Shape perception records:
------------------------------
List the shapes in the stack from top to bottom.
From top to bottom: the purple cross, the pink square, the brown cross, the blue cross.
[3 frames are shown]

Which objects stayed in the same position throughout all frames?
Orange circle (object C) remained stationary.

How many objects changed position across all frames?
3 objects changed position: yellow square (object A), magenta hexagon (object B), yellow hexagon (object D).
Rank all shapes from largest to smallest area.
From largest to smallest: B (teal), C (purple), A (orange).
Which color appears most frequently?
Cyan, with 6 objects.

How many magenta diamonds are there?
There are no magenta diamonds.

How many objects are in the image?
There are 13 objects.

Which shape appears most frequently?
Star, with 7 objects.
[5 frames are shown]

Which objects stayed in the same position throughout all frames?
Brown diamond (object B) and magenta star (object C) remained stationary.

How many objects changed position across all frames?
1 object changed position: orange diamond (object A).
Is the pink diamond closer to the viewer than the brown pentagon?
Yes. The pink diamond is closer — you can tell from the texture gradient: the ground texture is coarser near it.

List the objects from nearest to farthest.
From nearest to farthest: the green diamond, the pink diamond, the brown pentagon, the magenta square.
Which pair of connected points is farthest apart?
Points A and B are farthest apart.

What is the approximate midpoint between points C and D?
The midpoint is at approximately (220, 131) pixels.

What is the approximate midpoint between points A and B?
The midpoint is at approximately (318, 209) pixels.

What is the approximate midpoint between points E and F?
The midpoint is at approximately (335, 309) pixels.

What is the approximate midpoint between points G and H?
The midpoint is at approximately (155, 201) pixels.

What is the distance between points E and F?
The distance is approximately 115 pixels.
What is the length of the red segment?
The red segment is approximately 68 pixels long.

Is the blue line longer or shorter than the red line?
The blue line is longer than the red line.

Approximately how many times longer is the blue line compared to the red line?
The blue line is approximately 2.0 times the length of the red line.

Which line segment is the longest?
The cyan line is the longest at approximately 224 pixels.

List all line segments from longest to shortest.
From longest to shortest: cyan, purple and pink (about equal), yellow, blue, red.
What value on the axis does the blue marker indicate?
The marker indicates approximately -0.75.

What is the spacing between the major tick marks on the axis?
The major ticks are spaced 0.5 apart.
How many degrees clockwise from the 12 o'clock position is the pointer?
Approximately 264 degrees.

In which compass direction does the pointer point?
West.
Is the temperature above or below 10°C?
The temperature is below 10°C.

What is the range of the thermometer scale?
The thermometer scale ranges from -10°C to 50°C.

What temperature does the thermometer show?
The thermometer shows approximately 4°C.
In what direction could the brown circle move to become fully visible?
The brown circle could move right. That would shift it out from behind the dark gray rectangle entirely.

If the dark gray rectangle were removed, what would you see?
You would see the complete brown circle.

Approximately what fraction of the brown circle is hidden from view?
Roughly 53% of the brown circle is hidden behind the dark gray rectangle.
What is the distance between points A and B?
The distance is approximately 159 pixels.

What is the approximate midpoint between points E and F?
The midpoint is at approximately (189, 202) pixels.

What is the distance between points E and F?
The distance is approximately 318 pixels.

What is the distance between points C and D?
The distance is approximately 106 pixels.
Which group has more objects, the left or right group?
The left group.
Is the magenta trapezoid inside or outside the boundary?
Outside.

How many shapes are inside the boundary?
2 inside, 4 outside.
------------------------------
Nothing in the data may differ; print all of it exactly as written.

Output of the exercise —
List the shapes in the stack from top to bottom.
From top to bottom: the purple cross, the pink square, the brown cross, the blue cross.
[3 frames are shown]

Which objects stayed in the same position throughout all frames?
Orange circle (object C) remained stationary.

How many objects changed position across all frames?
3 objects changed position: yellow square (object A), magenta hexagon (object B), yellow hexagon (object D).
Rank all shapes from largest to smallest area.
From largest to smallest: B (teal), C (purple), A (orange).
Which color appears most frequently?
Cyan, with 6 objects.

How many magenta diamonds are there?
There are no magenta diamonds.

How many objects are in the image?
There are 13 objects.

Which shape appears most frequently?
Star, with 7 objects.
[5 frames are shown]

Which objects stayed in the same position throughout all frames?
Brown diamond (object B) and magenta star (object C) remained stationary.

How many objects changed position across all frames?
1 object changed position: orange diamond (object A).
Is the pink diamond closer to the viewer than the brown pentagon?
Yes. The pink diamond is closer — you can tell from the texture gradient: the ground texture is coarser near it.

List the objects from nearest to farthest.
From nearest to farthest: the green diamond, the pink diamond, the brown pentagon, the magenta square.
Which pair of connected points is farthest apart?
Points A and B are farthest apart.

What is the approximate midpoint between points C and D?
The midpoint is at approximately (220, 131) pixels.

What is the approximate midpoint between points A and B?
The midpoint is at approximately (318, 209) pixels.

What is the approximate midpoint between points E and F?
The midpoint is at approximately (335, 309) pixels.

What is the approximate midpoint between points G and H?
The midpoint is at approximately (155, 201) pixels.

What is the distance between points E and F?
The distance is approximately 115 pixels.
What is the length of the red segment?
The red segment is approximately 68 pixels long.

Is the blue line longer or shorter than the red line?
The blue line is longer than the red line.

Approximately how many times longer is the blue line compared to the red line?
The blue line is approximately 2.0 times the length of the red line.

Which line segment is the longest?
The cyan line is the longest at approximately 224 pixels.

List all line segments from longest to shortest.
From longest to shortest: cyan, purple and pink (about equal), yellow, blue, red.
What value on the axis does the blue marker indicate?
The marker indicates approximately -0.75.

What is the spacing between the major tick marks on the axis?
The major ticks are spaced 0.5 apart.
How many degrees clockwise from the 12 o'clock position is the pointer?
Approximately 264 degrees.

In which compass direction does the pointer point?
West.
Is the temperature above or below 10°C?
The temperature is below 10°C.

What is the range of the thermometer scale?
The thermometer scale ranges from -10°C to 50°C.

What temperature does the thermometer show?
The thermometer shows approximately 4°C.
In what direction could the brown circle move to become fully visible?
The brown circle could move right. That would shift it out from behind the dark gray rectangle entirely.

If the dark gray rectangle were removed, what would you see?
You would see the complete brown circle.

Approximately what fraction of the brown circle is hidden from view?
Roughly 53% of the brown circle is hidden behind the dark gray rectangle.
What is the distance between points A and B?
The distance is approximately 159 pixels.

What is the approximate midpoint between points E and F?
The midpoint is at approximately (189, 202) pixels.

What is the distance between points E and F?
The distance is approximately 318 pixels.

What is the distance between points C and D?
The distance is approximately 106 pixels.
Which group has more objects, the left or right group?
The left group.
Is the magenta trapezoid inside or outside the boundary?
Outside.

How many shapes are inside the boundary?
2 inside, 4 outside.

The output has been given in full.